Copy everything in the data below exactly except the pictures.

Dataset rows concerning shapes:
START
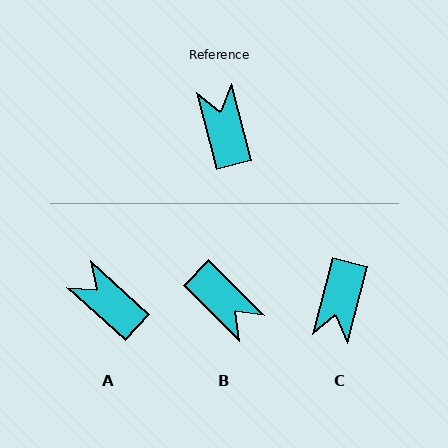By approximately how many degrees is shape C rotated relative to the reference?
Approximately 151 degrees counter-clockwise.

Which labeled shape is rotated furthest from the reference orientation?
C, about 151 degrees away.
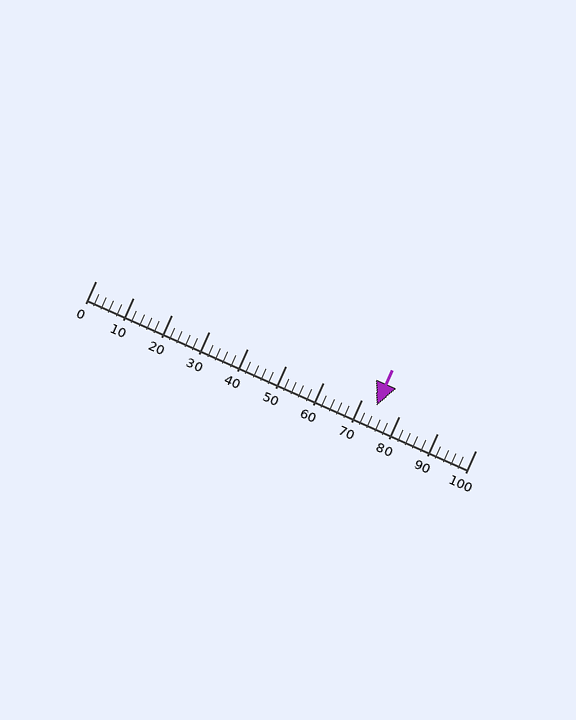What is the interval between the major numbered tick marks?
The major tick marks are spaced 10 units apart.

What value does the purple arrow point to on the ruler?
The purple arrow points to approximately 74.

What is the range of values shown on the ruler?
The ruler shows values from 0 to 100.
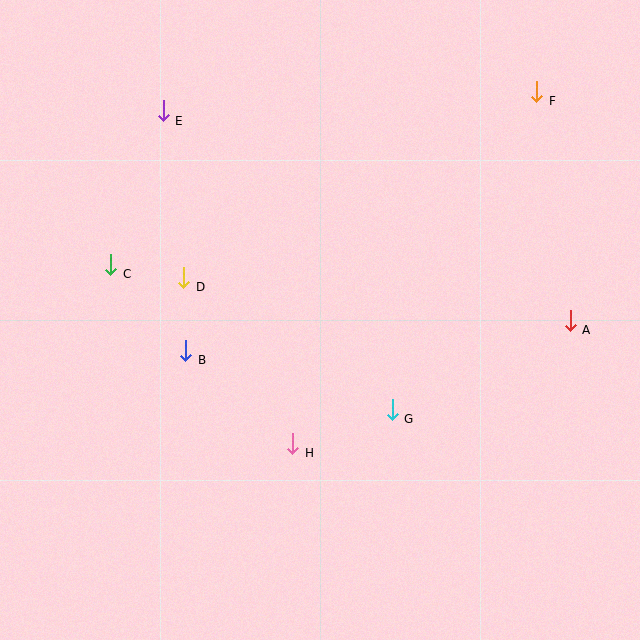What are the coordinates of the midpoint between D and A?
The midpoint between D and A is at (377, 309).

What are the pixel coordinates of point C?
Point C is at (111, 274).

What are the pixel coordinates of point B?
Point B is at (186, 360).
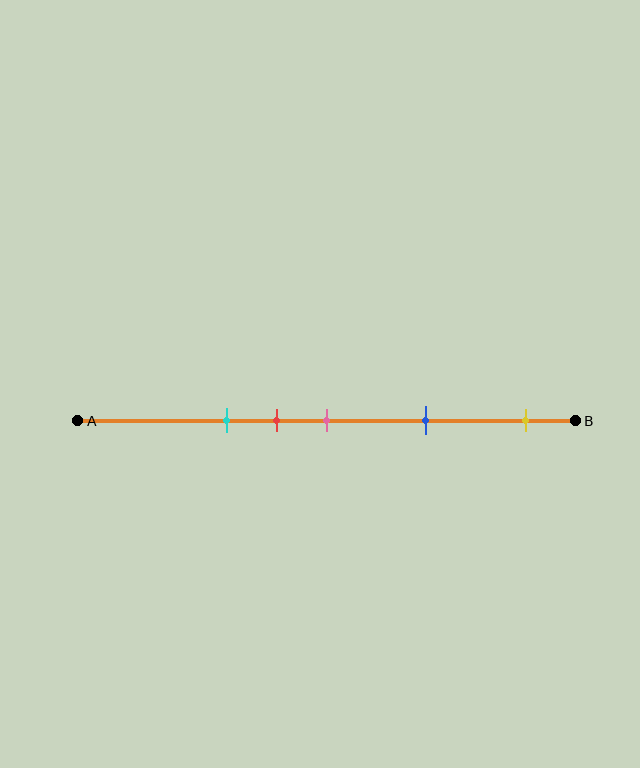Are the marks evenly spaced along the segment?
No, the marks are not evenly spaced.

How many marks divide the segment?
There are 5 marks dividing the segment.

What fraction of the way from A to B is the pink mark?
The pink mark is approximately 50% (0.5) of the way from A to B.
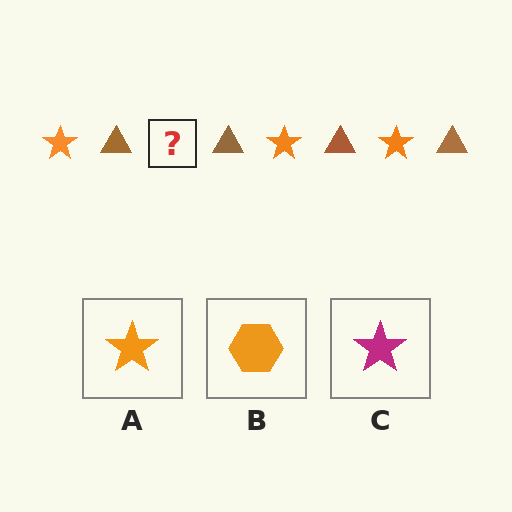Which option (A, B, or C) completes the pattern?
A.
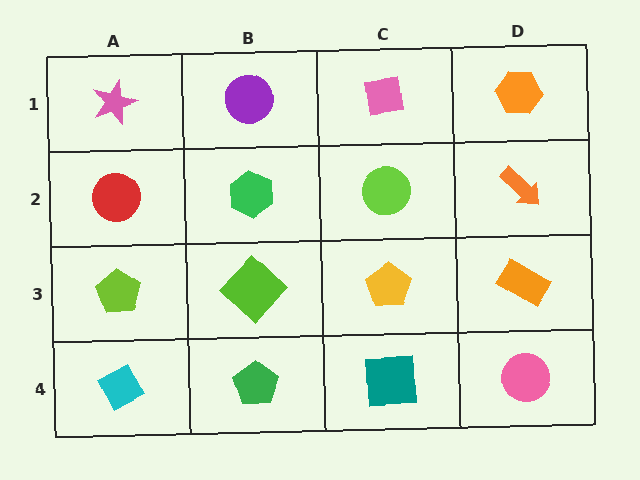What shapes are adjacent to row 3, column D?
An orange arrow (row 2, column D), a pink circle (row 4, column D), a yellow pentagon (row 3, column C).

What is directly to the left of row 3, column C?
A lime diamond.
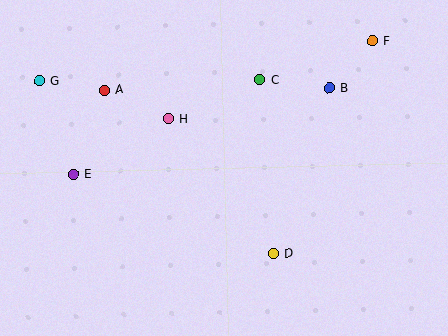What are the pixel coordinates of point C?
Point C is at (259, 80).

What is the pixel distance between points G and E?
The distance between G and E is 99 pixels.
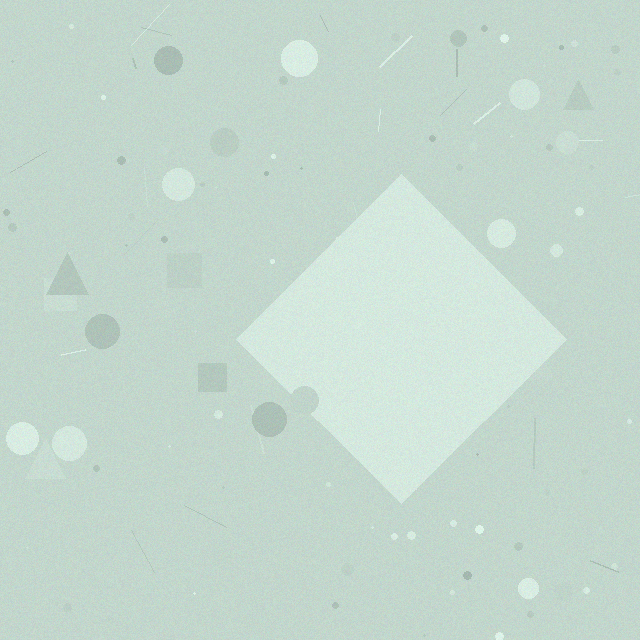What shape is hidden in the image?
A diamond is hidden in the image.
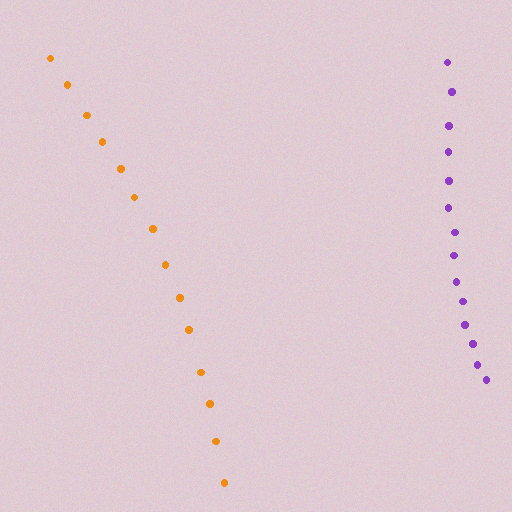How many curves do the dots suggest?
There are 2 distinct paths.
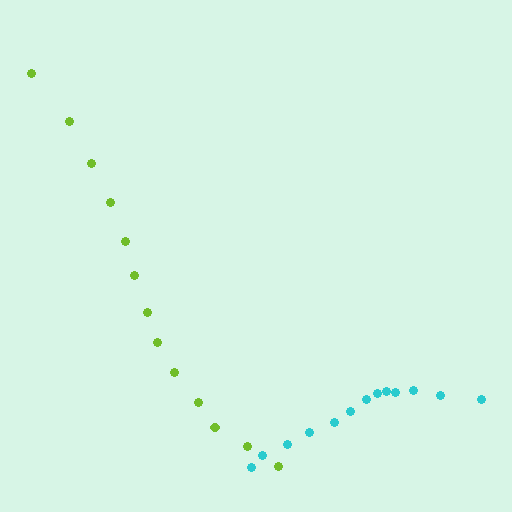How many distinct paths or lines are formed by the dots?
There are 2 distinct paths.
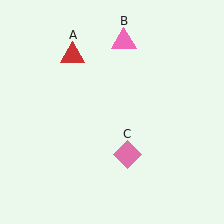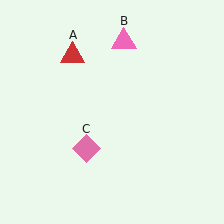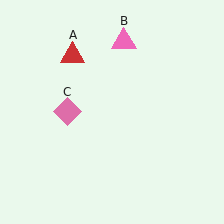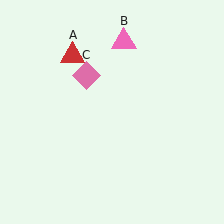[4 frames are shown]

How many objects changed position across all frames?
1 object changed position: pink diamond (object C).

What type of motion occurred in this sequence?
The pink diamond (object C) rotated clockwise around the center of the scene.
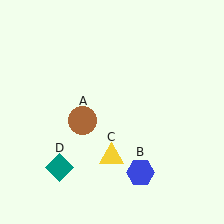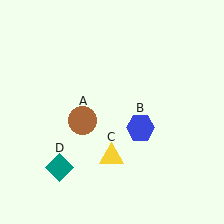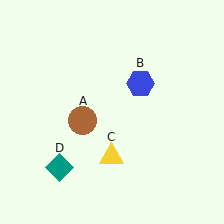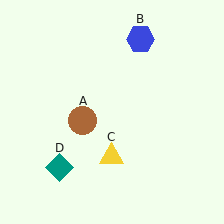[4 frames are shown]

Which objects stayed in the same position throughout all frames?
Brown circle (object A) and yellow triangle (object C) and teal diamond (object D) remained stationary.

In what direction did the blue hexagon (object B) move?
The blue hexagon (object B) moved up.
END
Answer to this task:
By approximately how many degrees is shape C rotated relative to the reference?
Approximately 151 degrees counter-clockwise.

Which labeled shape is rotated furthest from the reference orientation?
C, about 151 degrees away.
What is the interval between the major numbered tick marks?
The major tick marks are spaced 10 units apart.

What value does the purple arrow point to on the ruler?
The purple arrow points to approximately 74.

What is the range of values shown on the ruler?
The ruler shows values from 0 to 100.
What are the coordinates of the midpoint between D and A?
The midpoint between D and A is at (377, 309).

What are the pixel coordinates of point C?
Point C is at (111, 274).

What are the pixel coordinates of point B?
Point B is at (186, 360).
Are the marks evenly spaced along the segment?
No, the marks are not evenly spaced.

How many marks divide the segment?
There are 5 marks dividing the segment.

What fraction of the way from A to B is the pink mark?
The pink mark is approximately 50% (0.5) of the way from A to B.
Which option (A, B, or C) completes the pattern?
A.
What shapes are adjacent to row 3, column D?
An orange arrow (row 2, column D), a pink circle (row 4, column D), a yellow pentagon (row 3, column C).

What is directly to the left of row 3, column C?
A lime diamond.
What are the pixel coordinates of point C?
Point C is at (259, 80).

What is the pixel distance between points G and E?
The distance between G and E is 99 pixels.
What shape is hidden in the image?
A diamond is hidden in the image.
How many curves do the dots suggest?
There are 2 distinct paths.
How many distinct paths or lines are formed by the dots?
There are 2 distinct paths.
[4 frames are shown]

How many objects changed position across all frames?
1 object changed position: pink diamond (object C).

What type of motion occurred in this sequence?
The pink diamond (object C) rotated clockwise around the center of the scene.
[4 frames are shown]

Which objects stayed in the same position throughout all frames?
Brown circle (object A) and yellow triangle (object C) and teal diamond (object D) remained stationary.

In what direction did the blue hexagon (object B) move?
The blue hexagon (object B) moved up.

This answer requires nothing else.